> **SET EXERCISE**: Copy each line exactly. Drop every picture.

> **PROVIDED RECORDS**:
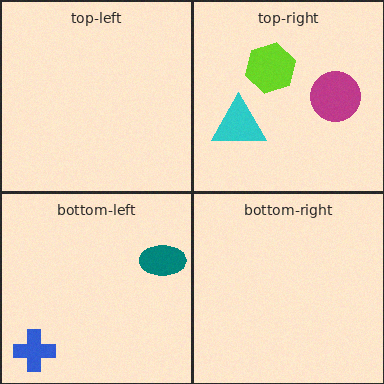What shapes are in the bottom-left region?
The teal ellipse, the blue cross.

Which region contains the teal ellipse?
The bottom-left region.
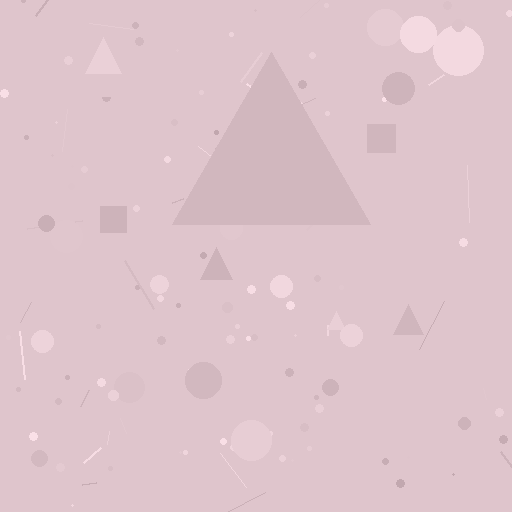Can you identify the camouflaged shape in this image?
The camouflaged shape is a triangle.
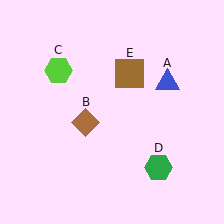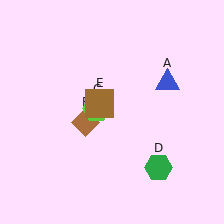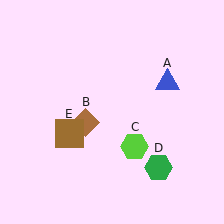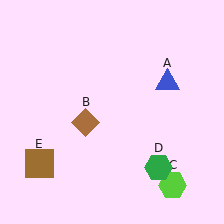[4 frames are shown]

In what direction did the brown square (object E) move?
The brown square (object E) moved down and to the left.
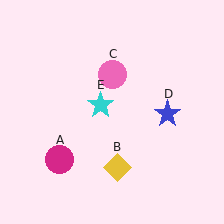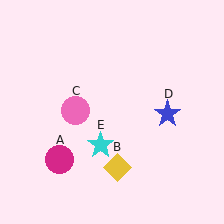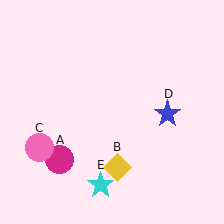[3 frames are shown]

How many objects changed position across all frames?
2 objects changed position: pink circle (object C), cyan star (object E).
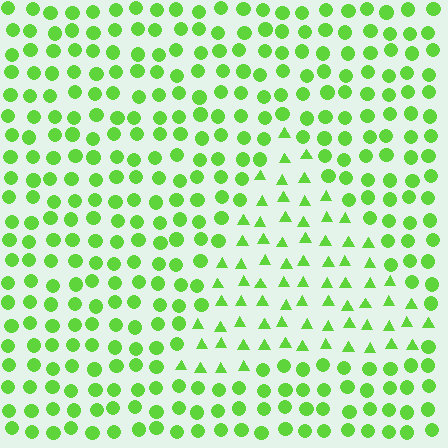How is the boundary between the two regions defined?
The boundary is defined by a change in element shape: triangles inside vs. circles outside. All elements share the same color and spacing.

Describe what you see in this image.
The image is filled with small lime elements arranged in a uniform grid. A triangle-shaped region contains triangles, while the surrounding area contains circles. The boundary is defined purely by the change in element shape.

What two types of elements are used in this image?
The image uses triangles inside the triangle region and circles outside it.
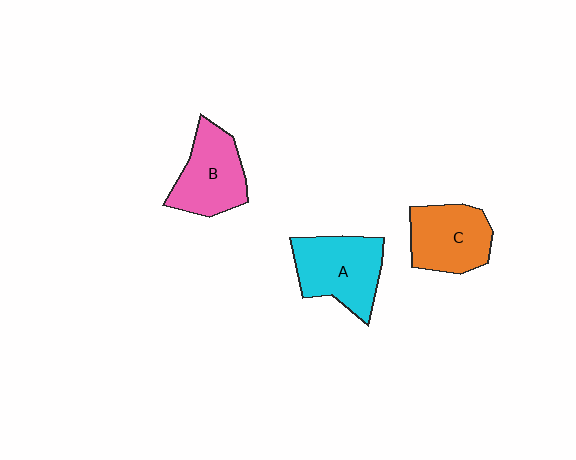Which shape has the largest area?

> **TASK SOLUTION**:
What shapes are in the bottom-left region?
The teal ellipse, the blue cross.

Which region contains the teal ellipse?
The bottom-left region.
Can you identify the camouflaged shape in this image?
The camouflaged shape is a triangle.
[4 frames are shown]

In what direction did the brown square (object E) move?
The brown square (object E) moved down and to the left.
[3 frames are shown]

How many objects changed position across all frames?
2 objects changed position: pink circle (object C), cyan star (object E).
How is the boundary between the two regions defined?
The boundary is defined by a change in element shape: triangles inside vs. circles outside. All elements share the same color and spacing.

Describe what you see in this image.
The image is filled with small lime elements arranged in a uniform grid. A triangle-shaped region contains triangles, while the surrounding area contains circles. The boundary is defined purely by the change in element shape.

What two types of elements are used in this image?
The image uses triangles inside the triangle region and circles outside it.
Which shape has the largest area?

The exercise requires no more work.